## GIVEN PROBLEM
Write the data below out exactly as it stands. Do not include the pictures.

## EXTRACTED RECORDS
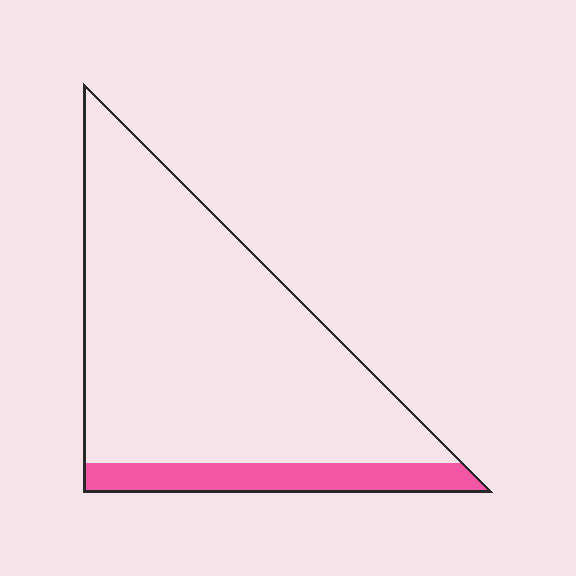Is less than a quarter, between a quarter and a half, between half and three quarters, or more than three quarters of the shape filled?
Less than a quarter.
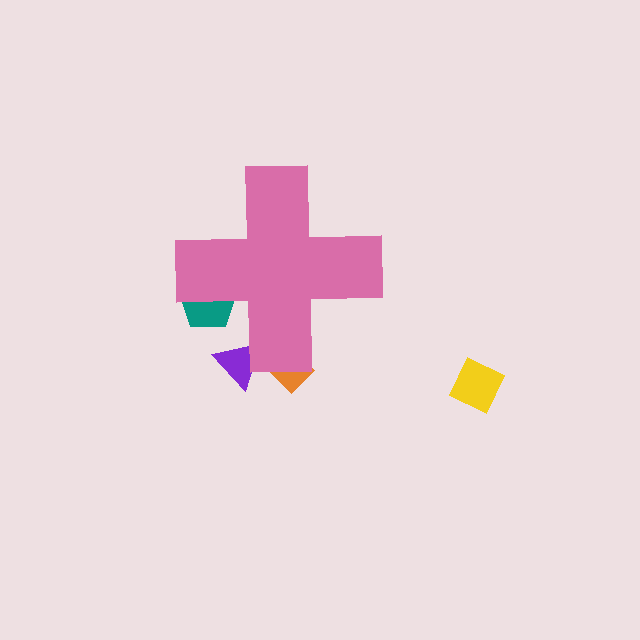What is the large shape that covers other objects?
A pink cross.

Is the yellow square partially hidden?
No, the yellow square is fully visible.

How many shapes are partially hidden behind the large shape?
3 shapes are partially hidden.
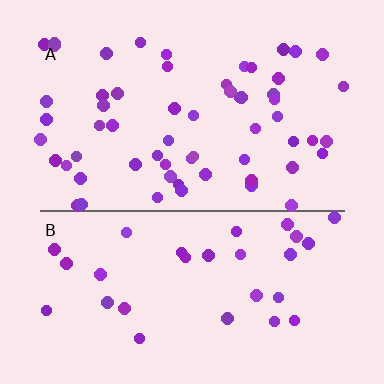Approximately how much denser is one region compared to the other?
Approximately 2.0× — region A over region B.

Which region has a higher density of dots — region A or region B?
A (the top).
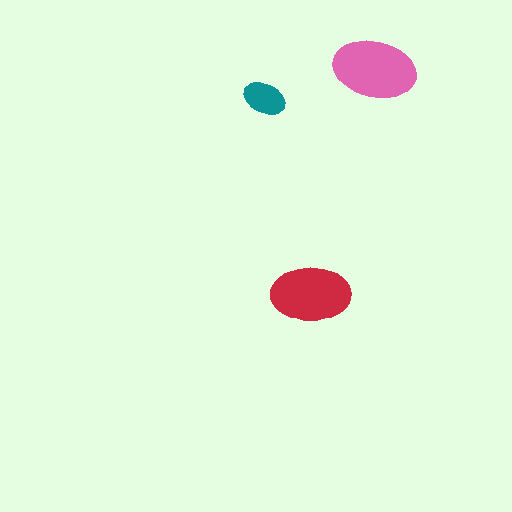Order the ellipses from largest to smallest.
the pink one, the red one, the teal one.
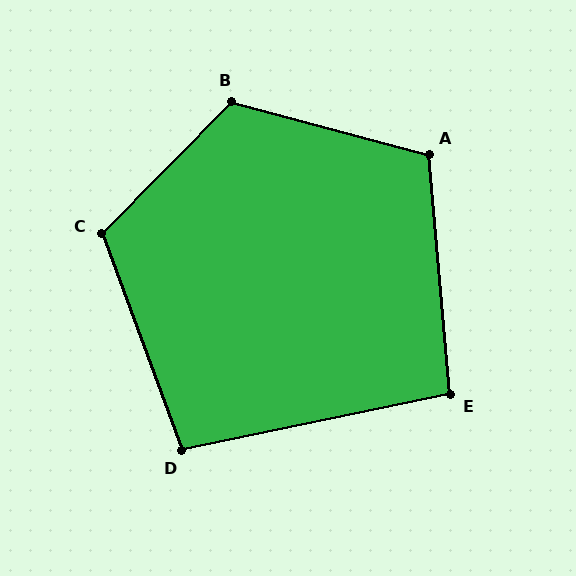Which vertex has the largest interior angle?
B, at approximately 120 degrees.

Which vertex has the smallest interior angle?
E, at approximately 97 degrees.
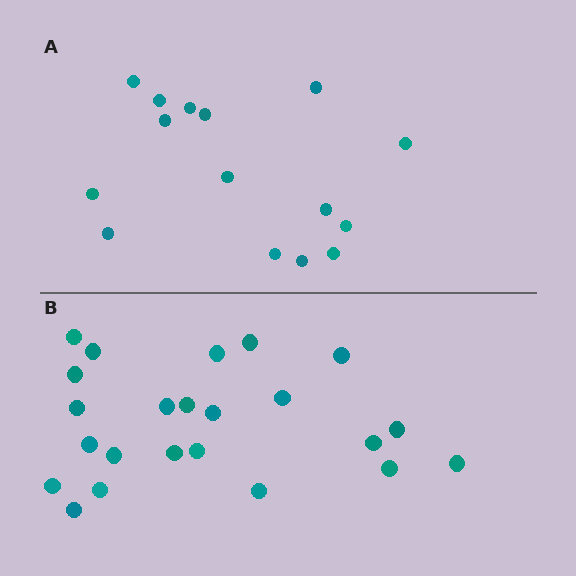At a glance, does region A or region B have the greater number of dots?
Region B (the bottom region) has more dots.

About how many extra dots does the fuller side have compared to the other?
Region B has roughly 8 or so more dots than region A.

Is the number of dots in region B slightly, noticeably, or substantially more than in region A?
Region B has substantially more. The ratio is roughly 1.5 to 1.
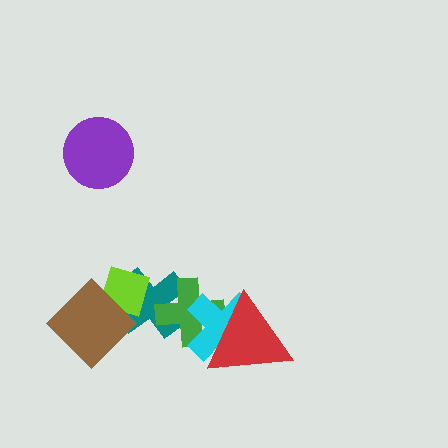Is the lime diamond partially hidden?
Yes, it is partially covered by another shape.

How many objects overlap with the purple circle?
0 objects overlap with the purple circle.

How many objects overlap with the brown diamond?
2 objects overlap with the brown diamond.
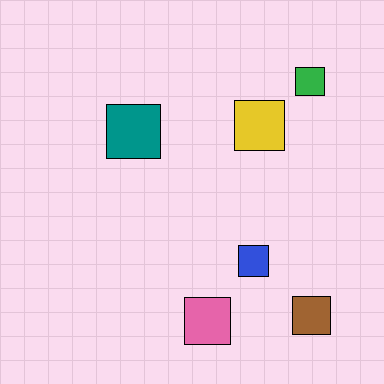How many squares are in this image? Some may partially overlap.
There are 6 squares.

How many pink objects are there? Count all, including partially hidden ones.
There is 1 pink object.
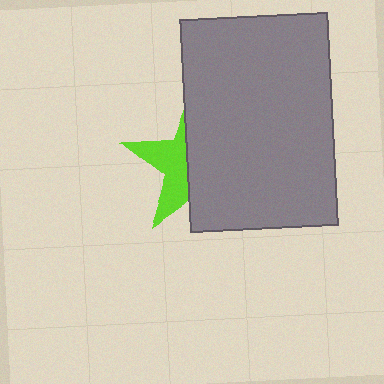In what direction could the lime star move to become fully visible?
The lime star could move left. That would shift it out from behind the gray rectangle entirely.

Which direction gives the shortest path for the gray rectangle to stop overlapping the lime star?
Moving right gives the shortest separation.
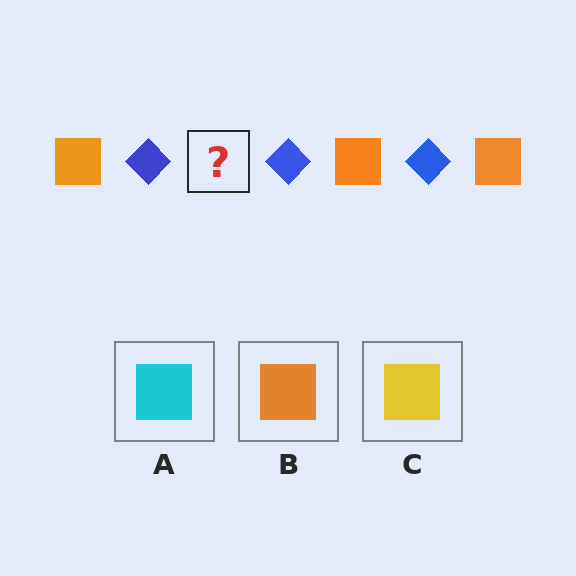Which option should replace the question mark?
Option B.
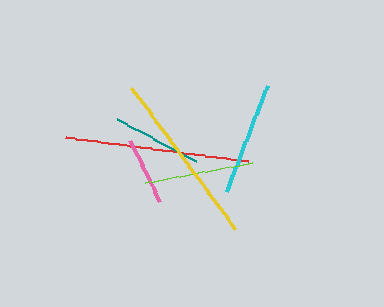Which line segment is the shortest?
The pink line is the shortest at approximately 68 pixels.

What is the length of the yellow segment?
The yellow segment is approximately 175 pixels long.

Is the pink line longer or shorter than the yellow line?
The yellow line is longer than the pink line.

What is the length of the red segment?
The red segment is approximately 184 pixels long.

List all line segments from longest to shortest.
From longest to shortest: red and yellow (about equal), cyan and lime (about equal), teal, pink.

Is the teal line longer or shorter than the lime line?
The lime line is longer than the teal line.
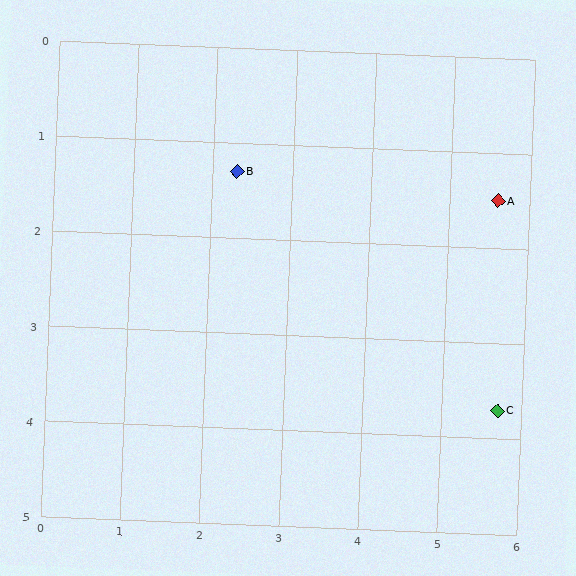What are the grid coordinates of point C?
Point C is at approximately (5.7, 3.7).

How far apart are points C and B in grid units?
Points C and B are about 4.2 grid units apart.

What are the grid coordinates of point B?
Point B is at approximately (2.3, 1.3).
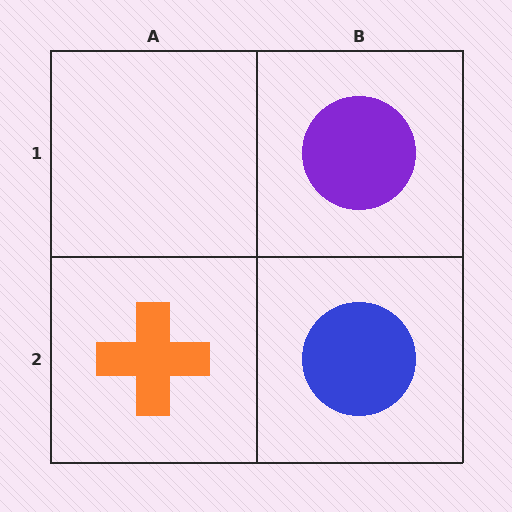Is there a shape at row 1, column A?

## THE OUTPUT
Is less than a quarter, between a quarter and a half, between half and three quarters, or more than three quarters of the shape filled?
Less than a quarter.
What is the large shape that covers other objects?
A pink cross.

Is the yellow square partially hidden?
No, the yellow square is fully visible.

How many shapes are partially hidden behind the large shape?
3 shapes are partially hidden.
Approximately how much denser is one region compared to the other?
Approximately 2.0× — region A over region B.

Which region has a higher density of dots — region A or region B?
A (the top).
Order the ellipses from largest to smallest.
the pink one, the red one, the teal one.
Which vertex has the largest interior angle?
B, at approximately 120 degrees.

Which vertex has the smallest interior angle?
E, at approximately 97 degrees.
At a glance, does region A or region B have the greater number of dots?
Region B (the bottom region) has more dots.

About how many extra dots does the fuller side have compared to the other?
Region B has roughly 8 or so more dots than region A.

Is the number of dots in region B slightly, noticeably, or substantially more than in region A?
Region B has substantially more. The ratio is roughly 1.5 to 1.
Is the lime diamond partially hidden?
Yes, it is partially covered by another shape.

How many objects overlap with the purple circle?
0 objects overlap with the purple circle.

How many objects overlap with the brown diamond?
2 objects overlap with the brown diamond.
How many squares are in this image? Some may partially overlap.
There are 6 squares.

How many pink objects are there? Count all, including partially hidden ones.
There is 1 pink object.
In what direction could the lime star move to become fully visible?
The lime star could move left. That would shift it out from behind the gray rectangle entirely.

Which direction gives the shortest path for the gray rectangle to stop overlapping the lime star?
Moving right gives the shortest separation.
Which option should replace the question mark?
Option B.
Which line segment is the shortest?
The pink line is the shortest at approximately 68 pixels.

What is the length of the yellow segment?
The yellow segment is approximately 175 pixels long.

Is the pink line longer or shorter than the yellow line?
The yellow line is longer than the pink line.

What is the length of the red segment?
The red segment is approximately 184 pixels long.

List all line segments from longest to shortest.
From longest to shortest: red and yellow (about equal), cyan and lime (about equal), teal, pink.

Is the teal line longer or shorter than the lime line?
The lime line is longer than the teal line.
What are the grid coordinates of point C?
Point C is at approximately (5.7, 3.7).

How far apart are points C and B in grid units?
Points C and B are about 4.2 grid units apart.

What are the grid coordinates of point B?
Point B is at approximately (2.3, 1.3).
Is there a shape at row 1, column A?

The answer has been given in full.